Given information:

▼

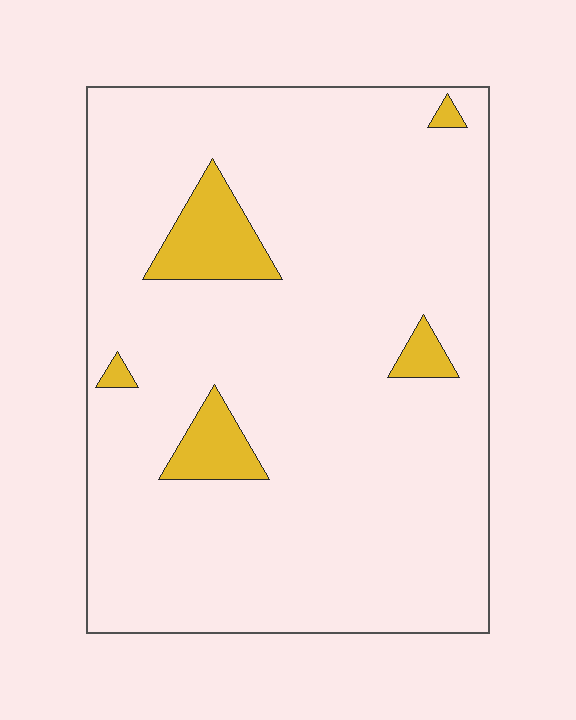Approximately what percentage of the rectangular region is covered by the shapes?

▲
▼

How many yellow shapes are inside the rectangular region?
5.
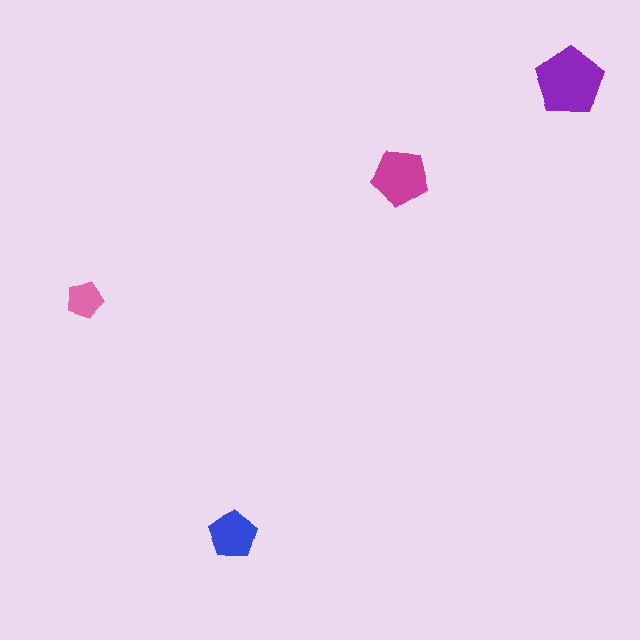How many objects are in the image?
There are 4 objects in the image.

▲
▼

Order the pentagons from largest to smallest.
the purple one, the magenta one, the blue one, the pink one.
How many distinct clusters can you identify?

▲

Directions: For this task, write out exactly the lines of the entries above, starting at the line with "Order the pentagons from largest to smallest." and ending at the line with "How many distinct clusters can you identify?", both included, and no others.

Response box:
Order the pentagons from largest to smallest.
the purple one, the magenta one, the blue one, the pink one.
How many distinct clusters can you identify?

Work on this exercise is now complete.